-- START Dataset entries --

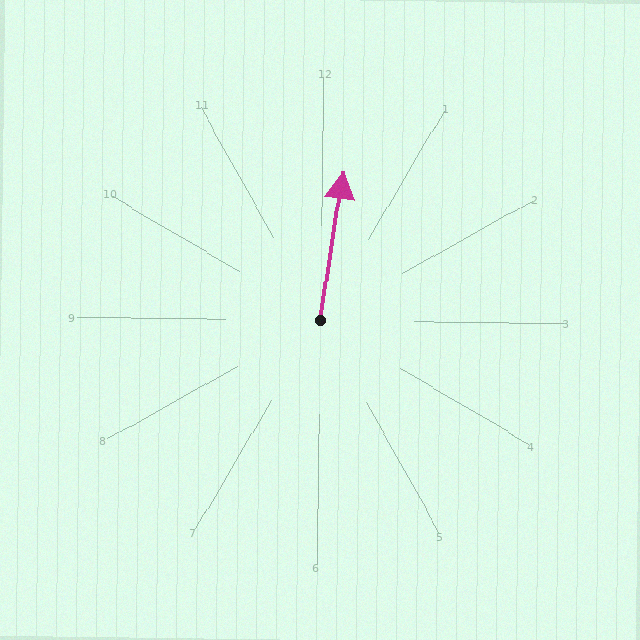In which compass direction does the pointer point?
North.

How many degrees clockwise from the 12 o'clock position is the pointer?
Approximately 8 degrees.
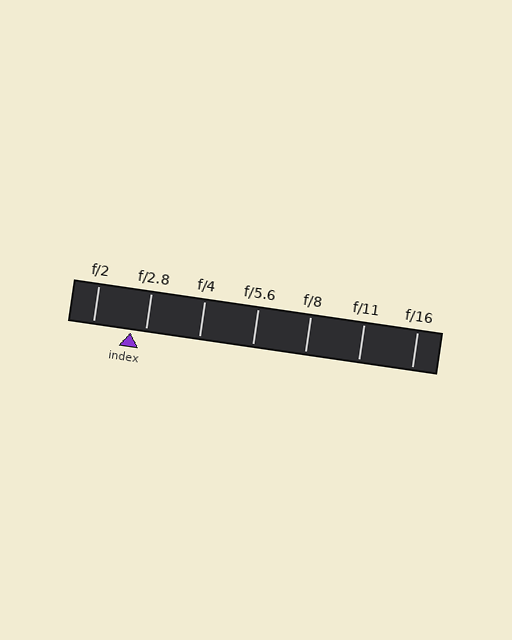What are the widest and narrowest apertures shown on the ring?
The widest aperture shown is f/2 and the narrowest is f/16.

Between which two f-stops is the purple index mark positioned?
The index mark is between f/2 and f/2.8.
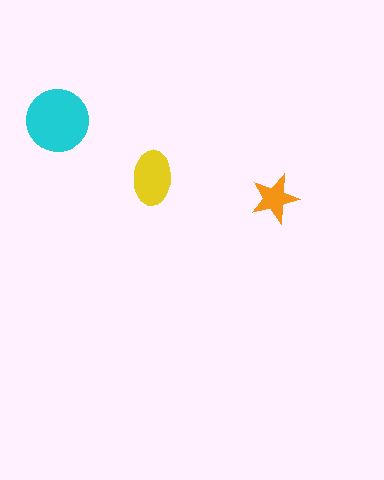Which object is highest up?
The cyan circle is topmost.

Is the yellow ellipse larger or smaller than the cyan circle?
Smaller.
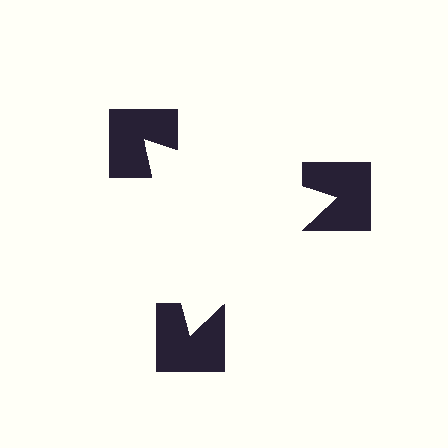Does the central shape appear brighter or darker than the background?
It typically appears slightly brighter than the background, even though no actual brightness change is drawn.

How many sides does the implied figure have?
3 sides.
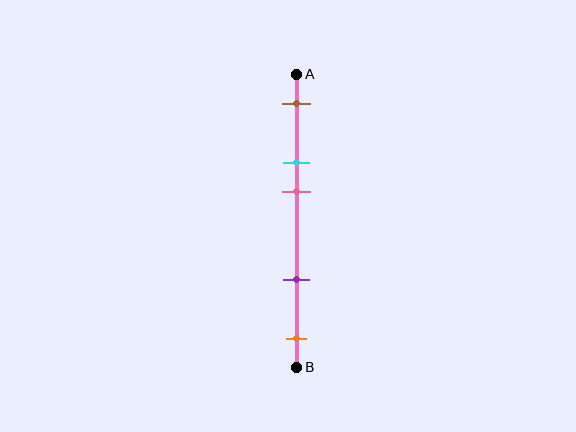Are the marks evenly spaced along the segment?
No, the marks are not evenly spaced.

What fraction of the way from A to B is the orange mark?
The orange mark is approximately 90% (0.9) of the way from A to B.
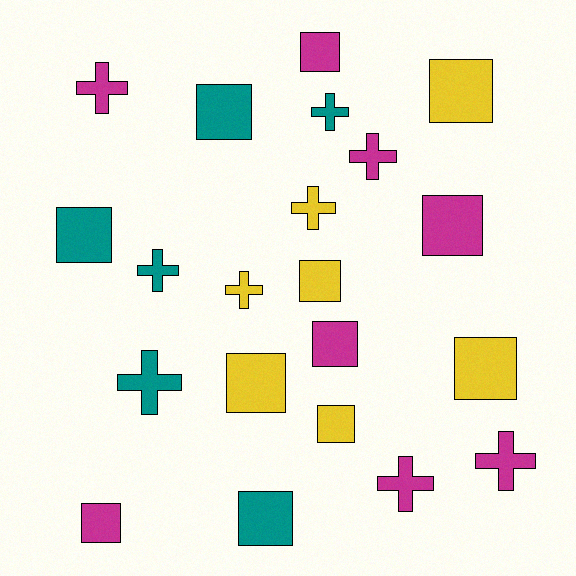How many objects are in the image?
There are 21 objects.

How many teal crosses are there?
There are 3 teal crosses.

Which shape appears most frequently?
Square, with 12 objects.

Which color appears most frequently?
Magenta, with 8 objects.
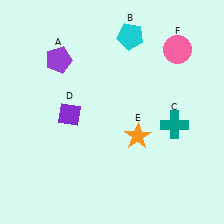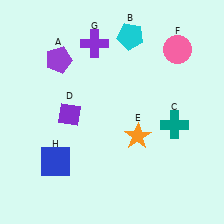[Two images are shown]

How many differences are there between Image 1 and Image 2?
There are 2 differences between the two images.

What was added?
A purple cross (G), a blue square (H) were added in Image 2.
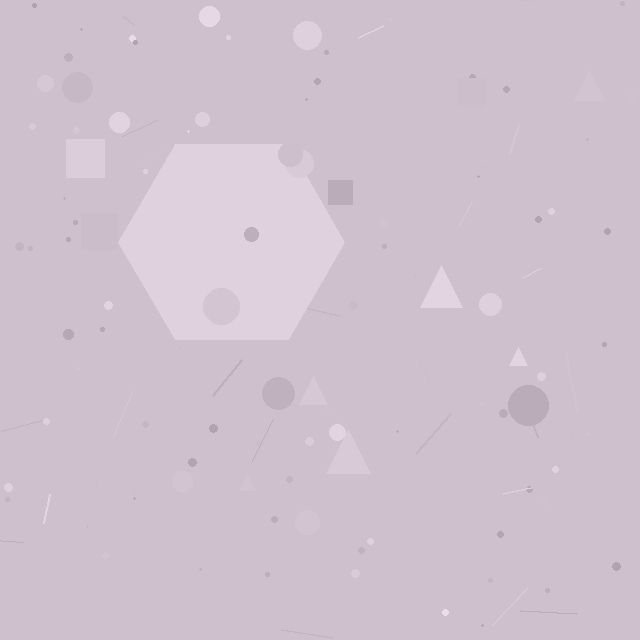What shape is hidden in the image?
A hexagon is hidden in the image.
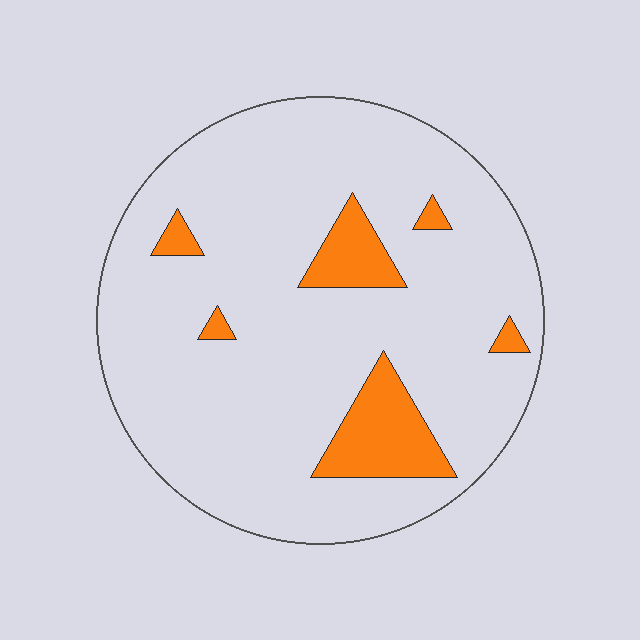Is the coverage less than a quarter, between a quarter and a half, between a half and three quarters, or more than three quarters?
Less than a quarter.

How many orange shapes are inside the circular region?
6.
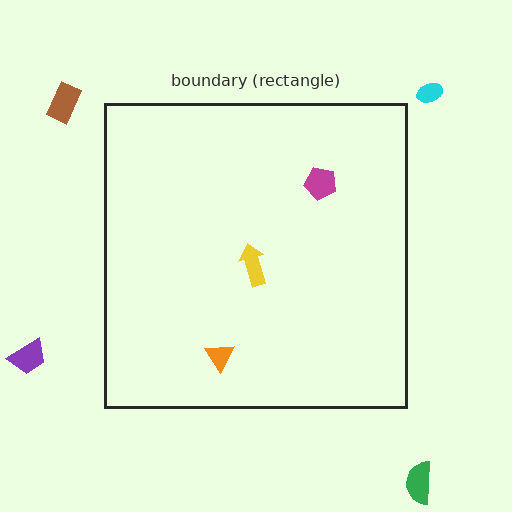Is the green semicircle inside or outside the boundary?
Outside.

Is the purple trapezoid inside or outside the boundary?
Outside.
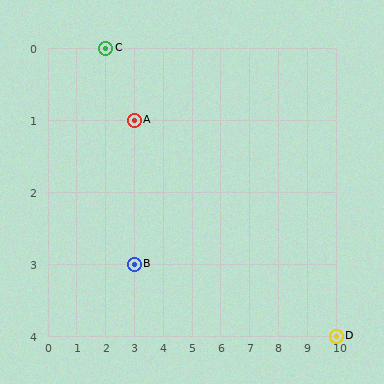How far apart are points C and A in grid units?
Points C and A are 1 column and 1 row apart (about 1.4 grid units diagonally).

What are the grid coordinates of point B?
Point B is at grid coordinates (3, 3).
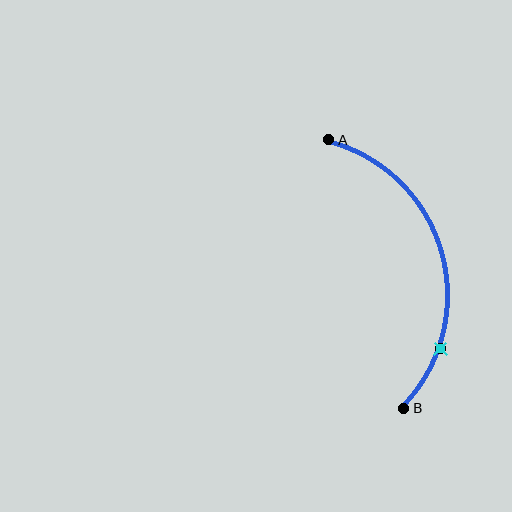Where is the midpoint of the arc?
The arc midpoint is the point on the curve farthest from the straight line joining A and B. It sits to the right of that line.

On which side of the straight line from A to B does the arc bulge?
The arc bulges to the right of the straight line connecting A and B.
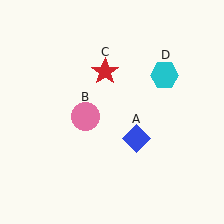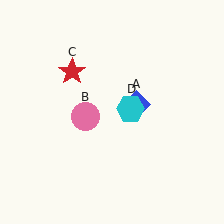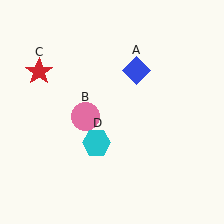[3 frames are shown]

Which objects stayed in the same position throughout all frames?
Pink circle (object B) remained stationary.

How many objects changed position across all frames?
3 objects changed position: blue diamond (object A), red star (object C), cyan hexagon (object D).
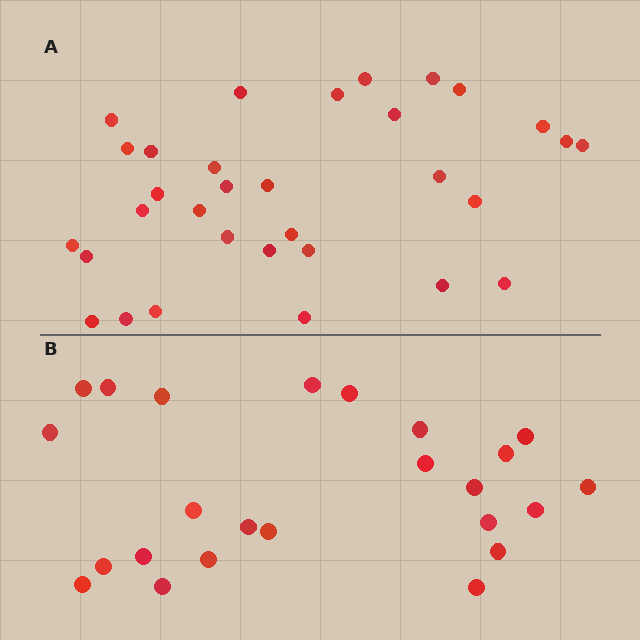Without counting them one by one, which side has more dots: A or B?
Region A (the top region) has more dots.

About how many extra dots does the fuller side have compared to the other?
Region A has roughly 8 or so more dots than region B.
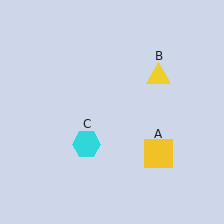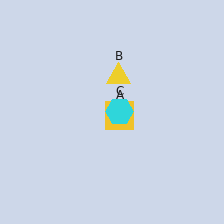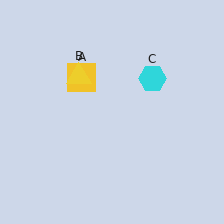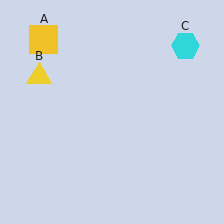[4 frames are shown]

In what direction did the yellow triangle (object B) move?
The yellow triangle (object B) moved left.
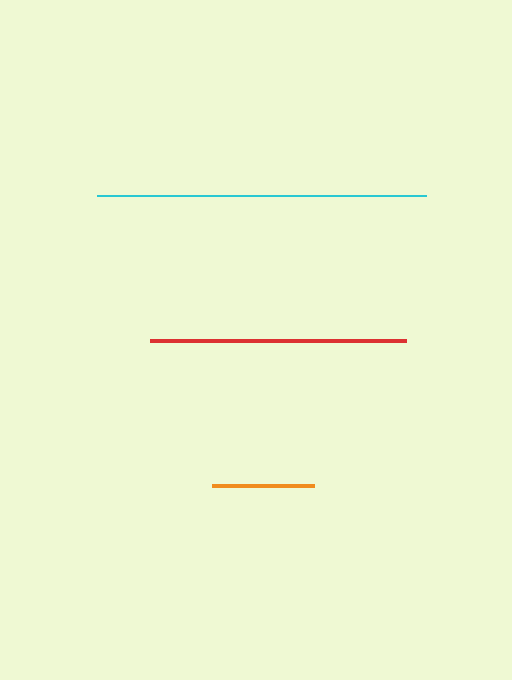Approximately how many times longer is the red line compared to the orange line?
The red line is approximately 2.5 times the length of the orange line.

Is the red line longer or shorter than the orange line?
The red line is longer than the orange line.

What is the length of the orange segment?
The orange segment is approximately 102 pixels long.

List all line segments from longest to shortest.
From longest to shortest: cyan, red, orange.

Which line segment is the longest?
The cyan line is the longest at approximately 329 pixels.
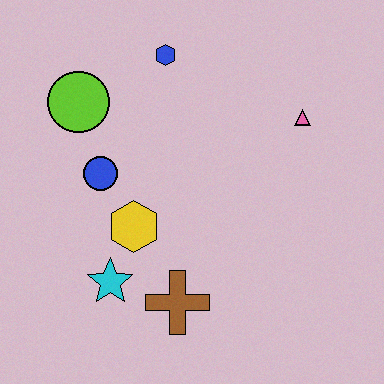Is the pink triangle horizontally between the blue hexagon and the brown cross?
No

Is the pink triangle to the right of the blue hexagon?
Yes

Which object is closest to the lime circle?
The blue circle is closest to the lime circle.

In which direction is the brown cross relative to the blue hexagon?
The brown cross is below the blue hexagon.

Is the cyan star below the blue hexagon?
Yes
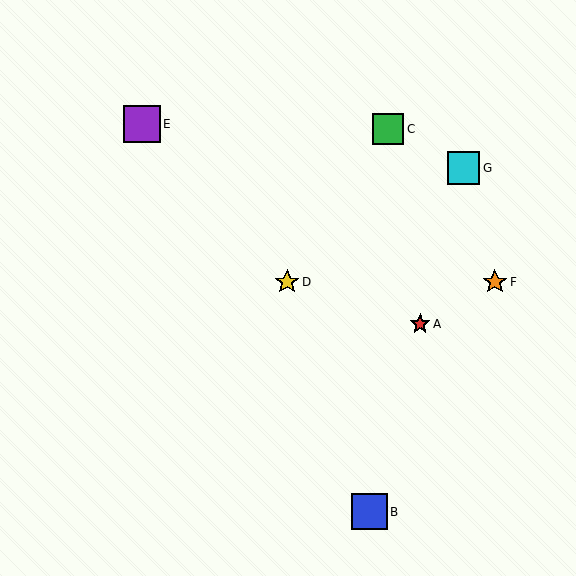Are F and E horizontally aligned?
No, F is at y≈282 and E is at y≈124.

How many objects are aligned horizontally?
2 objects (D, F) are aligned horizontally.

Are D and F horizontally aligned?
Yes, both are at y≈282.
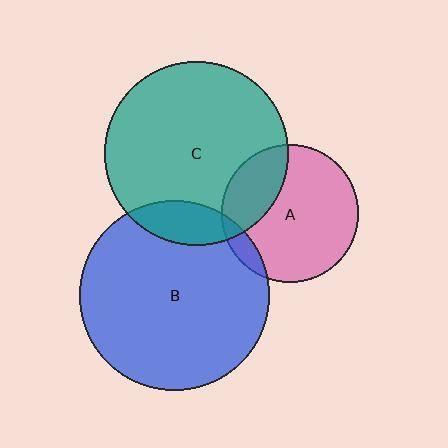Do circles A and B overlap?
Yes.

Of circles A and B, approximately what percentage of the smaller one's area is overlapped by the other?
Approximately 10%.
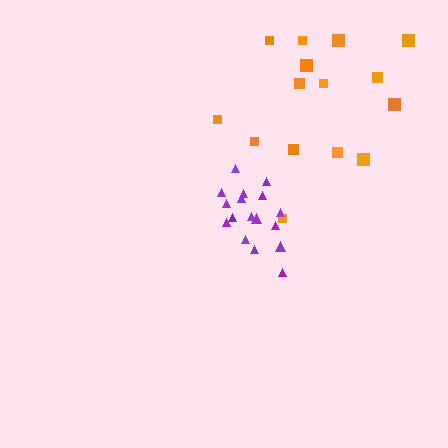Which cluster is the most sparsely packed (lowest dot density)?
Orange.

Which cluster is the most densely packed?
Purple.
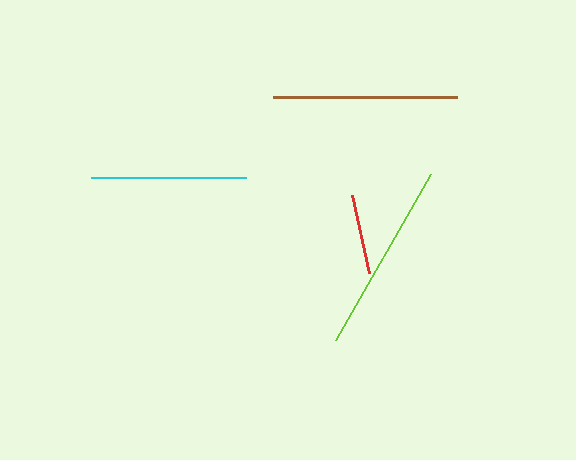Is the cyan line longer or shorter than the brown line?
The brown line is longer than the cyan line.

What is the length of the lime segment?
The lime segment is approximately 192 pixels long.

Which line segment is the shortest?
The red line is the shortest at approximately 80 pixels.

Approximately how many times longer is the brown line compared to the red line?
The brown line is approximately 2.3 times the length of the red line.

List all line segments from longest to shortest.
From longest to shortest: lime and brown (about equal), cyan, red.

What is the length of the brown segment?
The brown segment is approximately 184 pixels long.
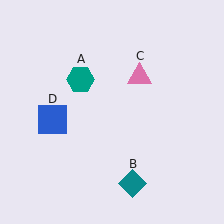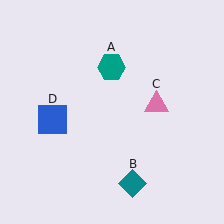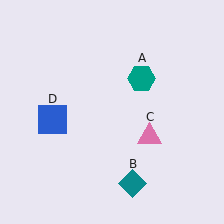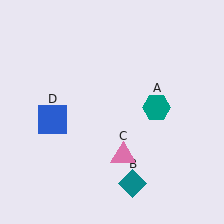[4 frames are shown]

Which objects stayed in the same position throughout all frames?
Teal diamond (object B) and blue square (object D) remained stationary.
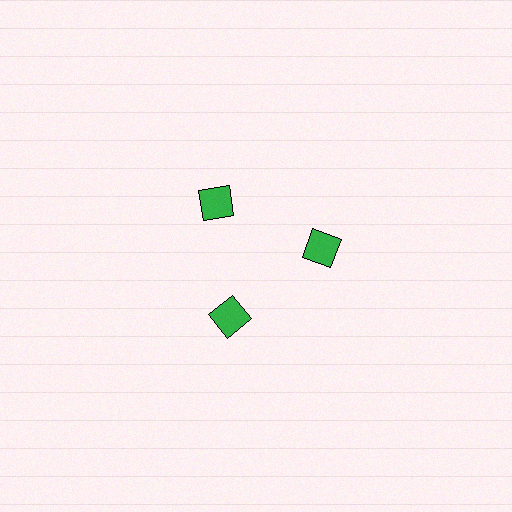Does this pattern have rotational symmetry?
Yes, this pattern has 3-fold rotational symmetry. It looks the same after rotating 120 degrees around the center.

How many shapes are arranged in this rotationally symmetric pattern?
There are 3 shapes, arranged in 3 groups of 1.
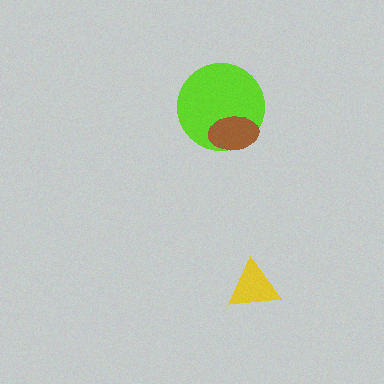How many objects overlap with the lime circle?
1 object overlaps with the lime circle.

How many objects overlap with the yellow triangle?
0 objects overlap with the yellow triangle.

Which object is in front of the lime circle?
The brown ellipse is in front of the lime circle.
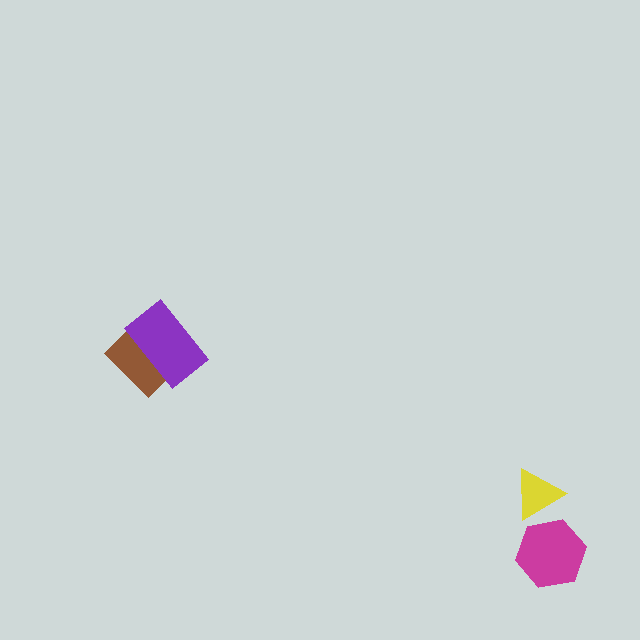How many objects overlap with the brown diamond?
1 object overlaps with the brown diamond.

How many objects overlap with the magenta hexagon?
0 objects overlap with the magenta hexagon.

-- END Dataset entries --

→ **Given instruction**:
Omit the pictures, then output the rest of the listing exactly.

→ **Written reply**:
In which compass direction does the pointer point?
North.

How many degrees clockwise from the 12 o'clock position is the pointer?
Approximately 8 degrees.
What are the widest and narrowest apertures shown on the ring?
The widest aperture shown is f/2 and the narrowest is f/16.

Between which two f-stops is the purple index mark positioned?
The index mark is between f/2 and f/2.8.
Which object is highest up?
The cyan circle is topmost.

Is the yellow ellipse larger or smaller than the cyan circle?
Smaller.
Does the central shape appear brighter or darker than the background?
It typically appears slightly brighter than the background, even though no actual brightness change is drawn.

How many sides does the implied figure have?
3 sides.
Are the marks evenly spaced along the segment?
No, the marks are not evenly spaced.

What fraction of the way from A to B is the orange mark?
The orange mark is approximately 90% (0.9) of the way from A to B.
How many objects are in the image?
There are 21 objects.

How many teal crosses are there?
There are 3 teal crosses.

Which shape appears most frequently?
Square, with 12 objects.

Which color appears most frequently?
Magenta, with 8 objects.
[Two images are shown]

How many differences are there between Image 1 and Image 2?
There are 2 differences between the two images.

What was added?
A purple cross (G), a blue square (H) were added in Image 2.
What shape is hidden in the image?
A hexagon is hidden in the image.
Is the coverage less than a quarter, between a quarter and a half, between a half and three quarters, or more than three quarters?
Less than a quarter.

How many orange shapes are inside the circular region?
6.
Is the green semicircle inside or outside the boundary?
Outside.

Is the purple trapezoid inside or outside the boundary?
Outside.
How far apart are points C and A in grid units?
Points C and A are 1 column and 1 row apart (about 1.4 grid units diagonally).

What are the grid coordinates of point B?
Point B is at grid coordinates (3, 3).
Where is the midpoint of the arc?
The arc midpoint is the point on the curve farthest from the straight line joining A and B. It sits to the right of that line.

On which side of the straight line from A to B does the arc bulge?
The arc bulges to the right of the straight line connecting A and B.
[3 frames are shown]

Which objects stayed in the same position throughout all frames?
Pink circle (object B) remained stationary.

How many objects changed position across all frames?
3 objects changed position: blue diamond (object A), red star (object C), cyan hexagon (object D).
Without counting them one by one, which side has more dots: A or B?
Region A (the top region) has more dots.

About how many extra dots does the fuller side have compared to the other?
Region A has roughly 8 or so more dots than region B.
[4 frames are shown]

In what direction did the yellow triangle (object B) move?
The yellow triangle (object B) moved left.
Approximately how many times longer is the red line compared to the orange line?
The red line is approximately 2.5 times the length of the orange line.

Is the red line longer or shorter than the orange line?
The red line is longer than the orange line.

What is the length of the orange segment?
The orange segment is approximately 102 pixels long.

List all line segments from longest to shortest.
From longest to shortest: cyan, red, orange.

Which line segment is the longest?
The cyan line is the longest at approximately 329 pixels.
Is the pink triangle horizontally between the blue hexagon and the brown cross?
No

Is the pink triangle to the right of the blue hexagon?
Yes

Which object is closest to the lime circle?
The blue circle is closest to the lime circle.

In which direction is the brown cross relative to the blue hexagon?
The brown cross is below the blue hexagon.

Is the cyan star below the blue hexagon?
Yes
Are F and E horizontally aligned?
No, F is at y≈282 and E is at y≈124.

How many objects are aligned horizontally?
2 objects (D, F) are aligned horizontally.

Are D and F horizontally aligned?
Yes, both are at y≈282.
Do circles A and B overlap?
Yes.

Of circles A and B, approximately what percentage of the smaller one's area is overlapped by the other?
Approximately 10%.
Which cluster is the most sparsely packed (lowest dot density)?
Orange.

Which cluster is the most densely packed?
Purple.
Is the cyan line longer or shorter than the brown line?
The brown line is longer than the cyan line.

What is the length of the lime segment?
The lime segment is approximately 192 pixels long.

Which line segment is the shortest?
The red line is the shortest at approximately 80 pixels.

Approximately how many times longer is the brown line compared to the red line?
The brown line is approximately 2.3 times the length of the red line.

List all line segments from longest to shortest.
From longest to shortest: lime and brown (about equal), cyan, red.

What is the length of the brown segment?
The brown segment is approximately 184 pixels long.
[4 frames are shown]

Which objects stayed in the same position throughout all frames?
Teal diamond (object B) and blue square (object D) remained stationary.
Does this pattern have rotational symmetry?
Yes, this pattern has 3-fold rotational symmetry. It looks the same after rotating 120 degrees around the center.

How many shapes are arranged in this rotationally symmetric pattern?
There are 3 shapes, arranged in 3 groups of 1.
How many objects overlap with the lime circle?
1 object overlaps with the lime circle.

How many objects overlap with the yellow triangle?
0 objects overlap with the yellow triangle.

Which object is in front of the lime circle?
The brown ellipse is in front of the lime circle.
How many objects overlap with the brown diamond?
1 object overlaps with the brown diamond.

How many objects overlap with the magenta hexagon?
0 objects overlap with the magenta hexagon.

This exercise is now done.